§ **What is expected**
Starting with the line that holds "Is the purple hexagon partially hidden?", reproduce each line through the last one of the data, exactly as written. Pictures are not copied.

+ + + + + + +

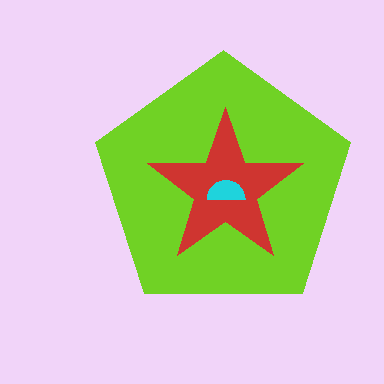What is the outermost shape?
The lime pentagon.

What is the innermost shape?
The cyan semicircle.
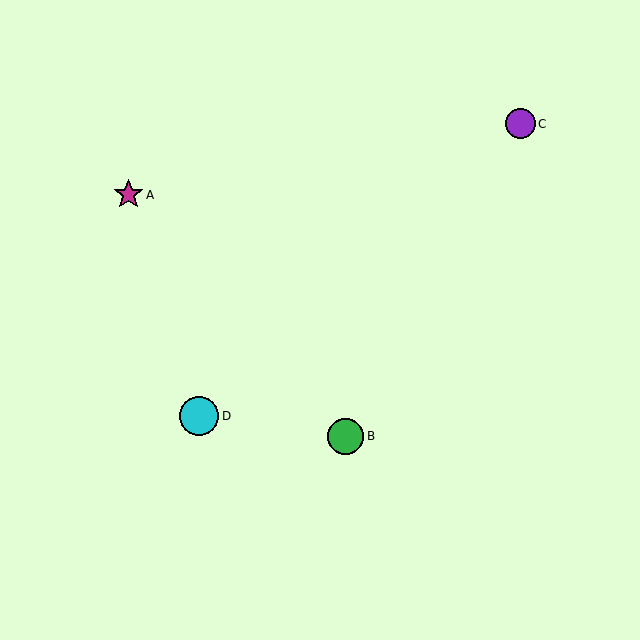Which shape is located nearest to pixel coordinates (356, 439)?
The green circle (labeled B) at (346, 436) is nearest to that location.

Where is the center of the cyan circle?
The center of the cyan circle is at (199, 416).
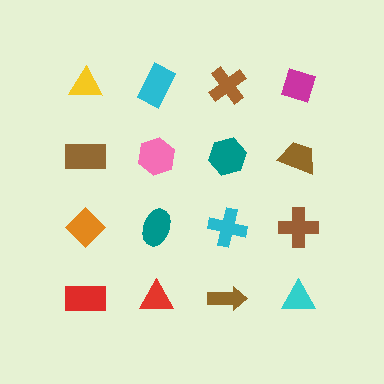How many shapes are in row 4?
4 shapes.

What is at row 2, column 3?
A teal hexagon.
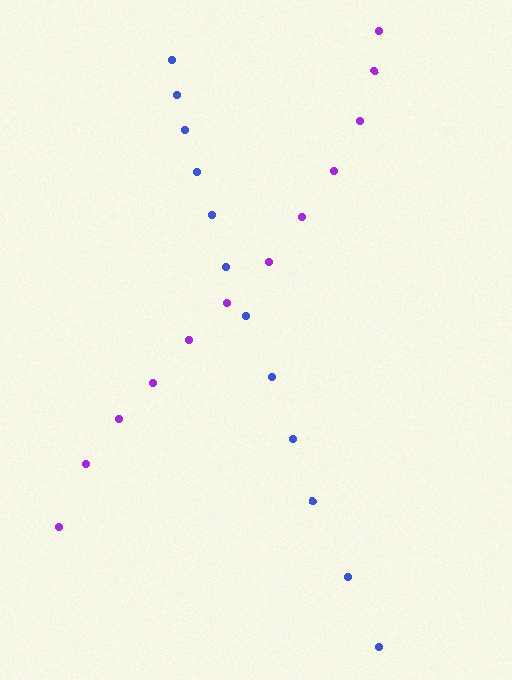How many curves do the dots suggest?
There are 2 distinct paths.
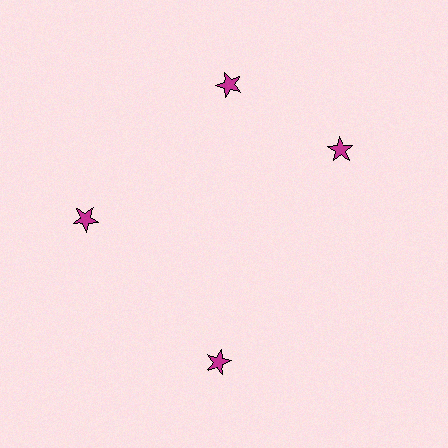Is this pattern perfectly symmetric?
No. The 4 magenta stars are arranged in a ring, but one element near the 3 o'clock position is rotated out of alignment along the ring, breaking the 4-fold rotational symmetry.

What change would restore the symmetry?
The symmetry would be restored by rotating it back into even spacing with its neighbors so that all 4 stars sit at equal angles and equal distance from the center.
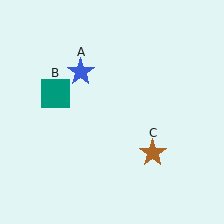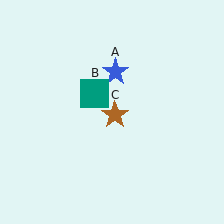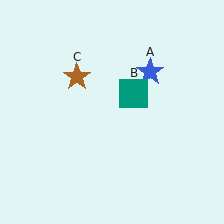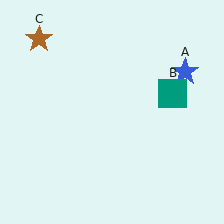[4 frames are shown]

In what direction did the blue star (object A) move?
The blue star (object A) moved right.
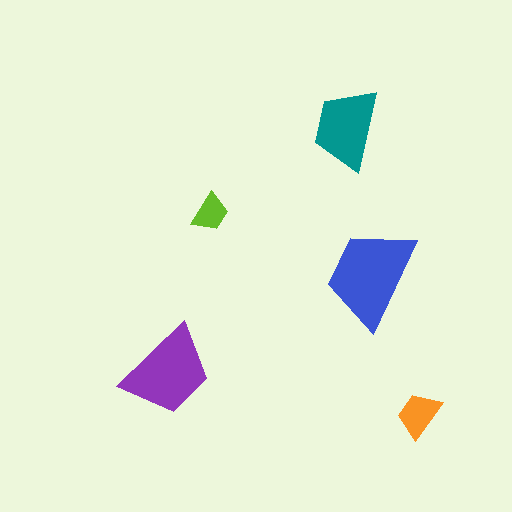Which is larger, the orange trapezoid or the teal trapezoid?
The teal one.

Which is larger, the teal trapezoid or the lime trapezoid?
The teal one.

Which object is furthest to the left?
The purple trapezoid is leftmost.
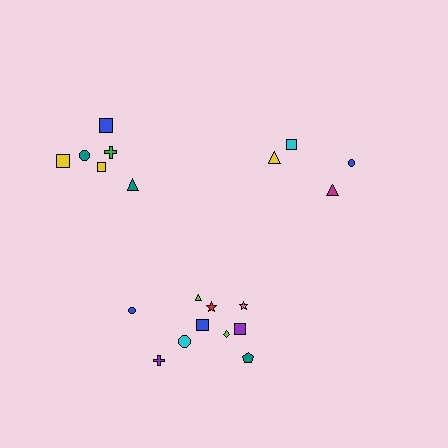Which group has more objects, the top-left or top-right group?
The top-left group.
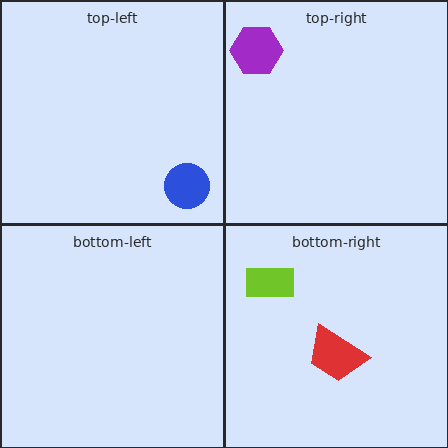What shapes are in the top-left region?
The blue circle.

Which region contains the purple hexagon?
The top-right region.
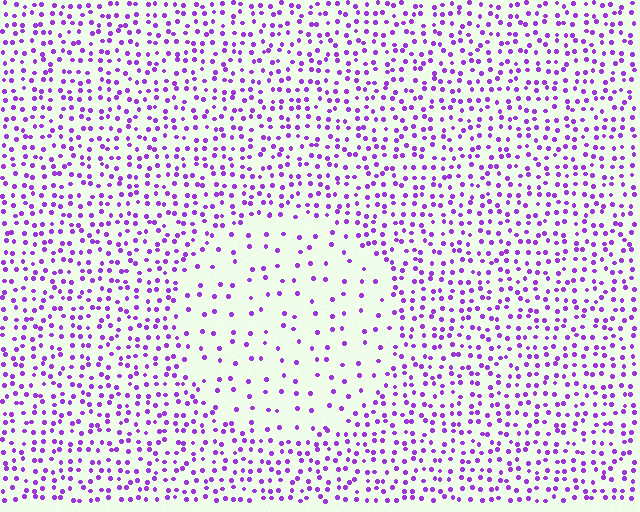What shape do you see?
I see a circle.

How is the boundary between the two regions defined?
The boundary is defined by a change in element density (approximately 2.9x ratio). All elements are the same color, size, and shape.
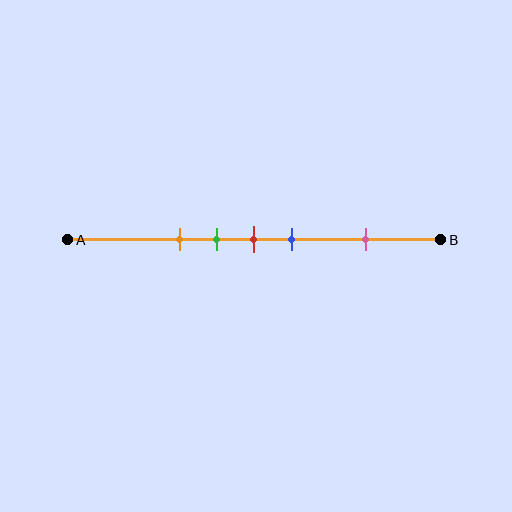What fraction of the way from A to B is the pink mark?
The pink mark is approximately 80% (0.8) of the way from A to B.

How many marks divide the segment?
There are 5 marks dividing the segment.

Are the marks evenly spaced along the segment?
No, the marks are not evenly spaced.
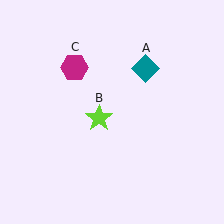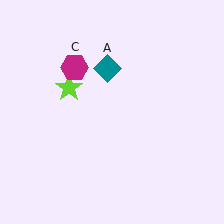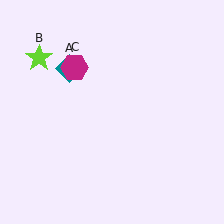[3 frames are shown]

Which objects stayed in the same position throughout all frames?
Magenta hexagon (object C) remained stationary.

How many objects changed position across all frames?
2 objects changed position: teal diamond (object A), lime star (object B).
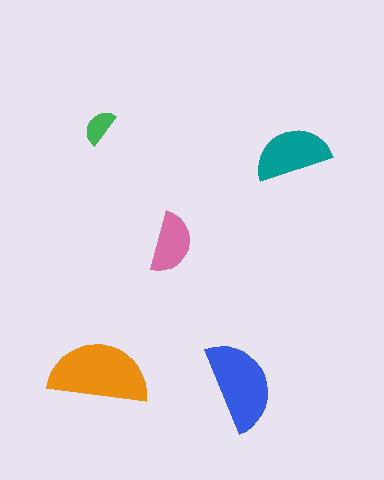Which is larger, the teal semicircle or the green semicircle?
The teal one.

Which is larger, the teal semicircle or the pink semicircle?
The teal one.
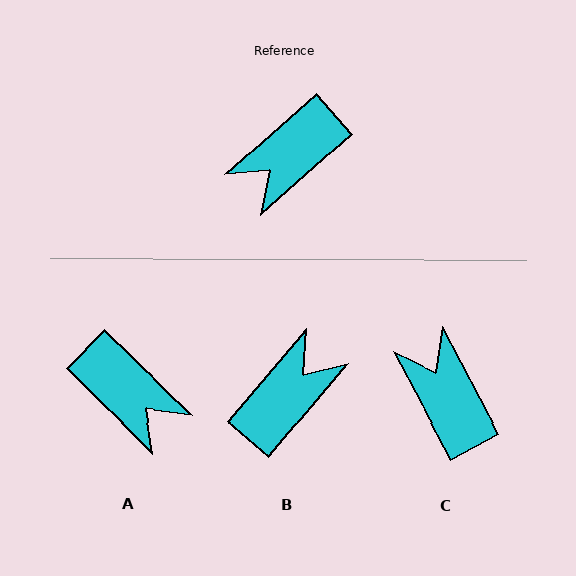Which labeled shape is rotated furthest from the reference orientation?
B, about 172 degrees away.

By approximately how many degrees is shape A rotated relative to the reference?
Approximately 94 degrees counter-clockwise.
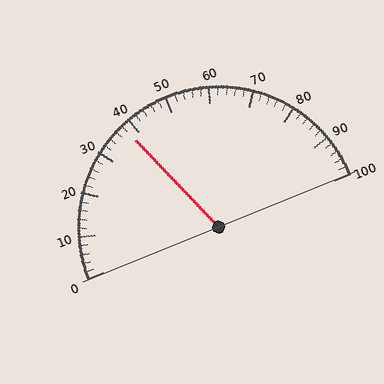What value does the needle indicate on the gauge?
The needle indicates approximately 38.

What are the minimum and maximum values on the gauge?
The gauge ranges from 0 to 100.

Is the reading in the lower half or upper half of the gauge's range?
The reading is in the lower half of the range (0 to 100).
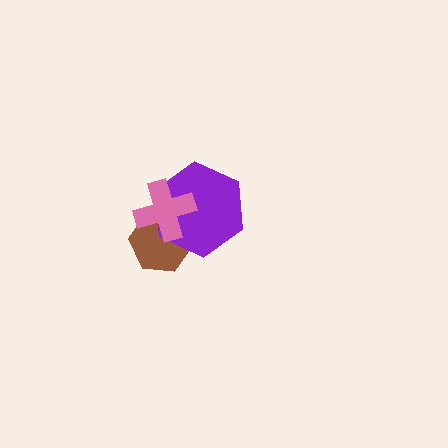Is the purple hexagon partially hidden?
Yes, it is partially covered by another shape.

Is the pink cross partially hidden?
No, no other shape covers it.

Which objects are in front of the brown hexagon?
2 objects cover part of the brown hexagon: the purple hexagon and the pink cross.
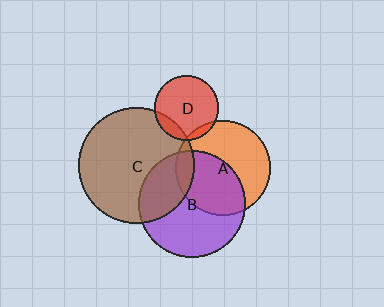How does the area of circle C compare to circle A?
Approximately 1.5 times.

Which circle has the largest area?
Circle C (brown).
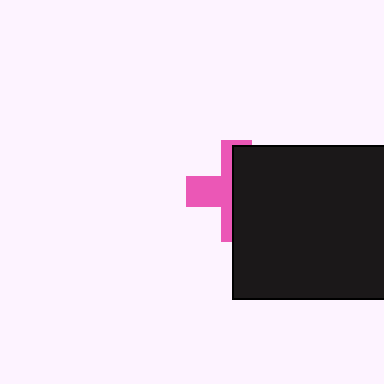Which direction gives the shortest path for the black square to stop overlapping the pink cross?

+ + + + + + +

§ **Task output**
Is the purple hexagon partially hidden?
Yes, it is partially covered by another shape.

Is the pink cross partially hidden?
No, no other shape covers it.

Which objects are in front of the brown hexagon?
2 objects cover part of the brown hexagon: the purple hexagon and the pink cross.
How does the area of circle C compare to circle A?
Approximately 1.5 times.

Which circle has the largest area?
Circle C (brown).
Which direction gives the shortest path for the black square to stop overlapping the pink cross?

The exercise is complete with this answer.